=== PROVIDED MATERIAL ===

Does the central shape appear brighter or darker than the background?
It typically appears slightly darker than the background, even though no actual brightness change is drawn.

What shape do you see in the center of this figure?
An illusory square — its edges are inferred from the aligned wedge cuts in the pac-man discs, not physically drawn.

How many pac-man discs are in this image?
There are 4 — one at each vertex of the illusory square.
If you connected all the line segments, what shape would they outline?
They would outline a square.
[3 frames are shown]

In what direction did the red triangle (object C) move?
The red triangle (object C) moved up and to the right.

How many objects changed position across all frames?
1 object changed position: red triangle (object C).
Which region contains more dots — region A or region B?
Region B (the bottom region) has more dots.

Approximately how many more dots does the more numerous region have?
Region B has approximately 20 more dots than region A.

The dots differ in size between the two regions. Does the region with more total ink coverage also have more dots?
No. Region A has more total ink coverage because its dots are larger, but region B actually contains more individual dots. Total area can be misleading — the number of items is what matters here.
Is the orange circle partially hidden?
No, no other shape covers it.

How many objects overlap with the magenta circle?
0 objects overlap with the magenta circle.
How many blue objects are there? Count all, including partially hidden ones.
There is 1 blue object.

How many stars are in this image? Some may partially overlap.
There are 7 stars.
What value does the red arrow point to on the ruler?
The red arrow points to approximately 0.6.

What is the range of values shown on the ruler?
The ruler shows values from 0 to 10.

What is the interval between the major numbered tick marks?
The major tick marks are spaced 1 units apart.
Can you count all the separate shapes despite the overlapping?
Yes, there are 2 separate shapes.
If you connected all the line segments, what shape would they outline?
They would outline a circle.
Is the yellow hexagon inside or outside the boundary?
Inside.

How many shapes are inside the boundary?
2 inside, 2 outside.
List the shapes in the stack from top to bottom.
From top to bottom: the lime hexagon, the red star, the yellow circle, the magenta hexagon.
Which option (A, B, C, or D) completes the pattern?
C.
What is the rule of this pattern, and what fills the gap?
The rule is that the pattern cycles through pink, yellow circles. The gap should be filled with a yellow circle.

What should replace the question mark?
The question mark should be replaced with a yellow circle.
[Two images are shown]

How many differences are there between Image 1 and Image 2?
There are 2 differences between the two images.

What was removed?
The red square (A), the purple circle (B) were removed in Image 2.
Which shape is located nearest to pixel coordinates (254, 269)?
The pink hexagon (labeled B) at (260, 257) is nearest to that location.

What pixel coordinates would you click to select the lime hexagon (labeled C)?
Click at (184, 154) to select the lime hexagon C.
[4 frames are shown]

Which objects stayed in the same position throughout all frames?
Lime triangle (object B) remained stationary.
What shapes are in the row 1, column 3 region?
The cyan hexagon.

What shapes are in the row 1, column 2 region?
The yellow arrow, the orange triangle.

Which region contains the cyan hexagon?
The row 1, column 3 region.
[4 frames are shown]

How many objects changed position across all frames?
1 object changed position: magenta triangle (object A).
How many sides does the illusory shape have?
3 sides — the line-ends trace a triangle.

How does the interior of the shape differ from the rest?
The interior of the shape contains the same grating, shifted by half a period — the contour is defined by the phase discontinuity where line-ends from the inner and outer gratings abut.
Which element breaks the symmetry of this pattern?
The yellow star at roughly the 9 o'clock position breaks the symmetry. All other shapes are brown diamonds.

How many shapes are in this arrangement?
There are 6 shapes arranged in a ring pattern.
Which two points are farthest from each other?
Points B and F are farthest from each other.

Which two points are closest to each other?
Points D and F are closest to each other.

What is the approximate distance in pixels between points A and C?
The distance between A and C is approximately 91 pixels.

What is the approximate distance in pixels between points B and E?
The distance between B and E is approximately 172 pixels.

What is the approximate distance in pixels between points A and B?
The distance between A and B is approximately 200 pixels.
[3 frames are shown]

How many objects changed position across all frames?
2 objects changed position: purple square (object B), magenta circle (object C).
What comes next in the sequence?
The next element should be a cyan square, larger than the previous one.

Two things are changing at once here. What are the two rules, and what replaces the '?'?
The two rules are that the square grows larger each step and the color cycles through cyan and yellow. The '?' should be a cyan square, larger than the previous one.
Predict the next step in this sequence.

===

§ **WHAT YOU SHOULD DO**
Extract the complete listing above, reproducing each line exactly.

§ **WRITTEN ANSWER**
Does the central shape appear brighter or darker than the background?
It typically appears slightly darker than the background, even though no actual brightness change is drawn.

What shape do you see in the center of this figure?
An illusory square — its edges are inferred from the aligned wedge cuts in the pac-man discs, not physically drawn.

How many pac-man discs are in this image?
There are 4 — one at each vertex of the illusory square.
If you connected all the line segments, what shape would they outline?
They would outline a square.
[3 frames are shown]

In what direction did the red triangle (object C) move?
The red triangle (object C) moved up and to the right.

How many objects changed position across all frames?
1 object changed position: red triangle (object C).
Which region contains more dots — region A or region B?
Region B (the bottom region) has more dots.

Approximately how many more dots does the more numerous region have?
Region B has approximately 20 more dots than region A.

The dots differ in size between the two regions. Does the region with more total ink coverage also have more dots?
No. Region A has more total ink coverage because its dots are larger, but region B actually contains more individual dots. Total area can be misleading — the number of items is what matters here.
Is the orange circle partially hidden?
No, no other shape covers it.

How many objects overlap with the magenta circle?
0 objects overlap with the magenta circle.
How many blue objects are there? Count all, including partially hidden ones.
There is 1 blue object.

How many stars are in this image? Some may partially overlap.
There are 7 stars.
What value does the red arrow point to on the ruler?
The red arrow points to approximately 0.6.

What is the range of values shown on the ruler?
The ruler shows values from 0 to 10.

What is the interval between the major numbered tick marks?
The major tick marks are spaced 1 units apart.
Can you count all the separate shapes despite the overlapping?
Yes, there are 2 separate shapes.
If you connected all the line segments, what shape would they outline?
They would outline a circle.
Is the yellow hexagon inside or outside the boundary?
Inside.

How many shapes are inside the boundary?
2 inside, 2 outside.
List the shapes in the stack from top to bottom.
From top to bottom: the lime hexagon, the red star, the yellow circle, the magenta hexagon.
Which option (A, B, C, or D) completes the pattern?
C.
What is the rule of this pattern, and what fills the gap?
The rule is that the pattern cycles through pink, yellow circles. The gap should be filled with a yellow circle.

What should replace the question mark?
The question mark should be replaced with a yellow circle.
[Two images are shown]

How many differences are there between Image 1 and Image 2?
There are 2 differences between the two images.

What was removed?
The red square (A), the purple circle (B) were removed in Image 2.
Which shape is located nearest to pixel coordinates (254, 269)?
The pink hexagon (labeled B) at (260, 257) is nearest to that location.

What pixel coordinates would you click to select the lime hexagon (labeled C)?
Click at (184, 154) to select the lime hexagon C.
[4 frames are shown]

Which objects stayed in the same position throughout all frames?
Lime triangle (object B) remained stationary.
What shapes are in the row 1, column 3 region?
The cyan hexagon.

What shapes are in the row 1, column 2 region?
The yellow arrow, the orange triangle.

Which region contains the cyan hexagon?
The row 1, column 3 region.
[4 frames are shown]

How many objects changed position across all frames?
1 object changed position: magenta triangle (object A).
How many sides does the illusory shape have?
3 sides — the line-ends trace a triangle.

How does the interior of the shape differ from the rest?
The interior of the shape contains the same grating, shifted by half a period — the contour is defined by the phase discontinuity where line-ends from the inner and outer gratings abut.
Which element breaks the symmetry of this pattern?
The yellow star at roughly the 9 o'clock position breaks the symmetry. All other shapes are brown diamonds.

How many shapes are in this arrangement?
There are 6 shapes arranged in a ring pattern.
Which two points are farthest from each other?
Points B and F are farthest from each other.

Which two points are closest to each other?
Points D and F are closest to each other.

What is the approximate distance in pixels between points A and C?
The distance between A and C is approximately 91 pixels.

What is the approximate distance in pixels between points B and E?
The distance between B and E is approximately 172 pixels.

What is the approximate distance in pixels between points A and B?
The distance between A and B is approximately 200 pixels.
[3 frames are shown]

How many objects changed position across all frames?
2 objects changed position: purple square (object B), magenta circle (object C).
What comes next in the sequence?
The next element should be a cyan square, larger than the previous one.

Two things are changing at once here. What are the two rules, and what replaces the '?'?
The two rules are that the square grows larger each step and the color cycles through cyan and yellow. The '?' should be a cyan square, larger than the previous one.
Predict the next step in this sequence.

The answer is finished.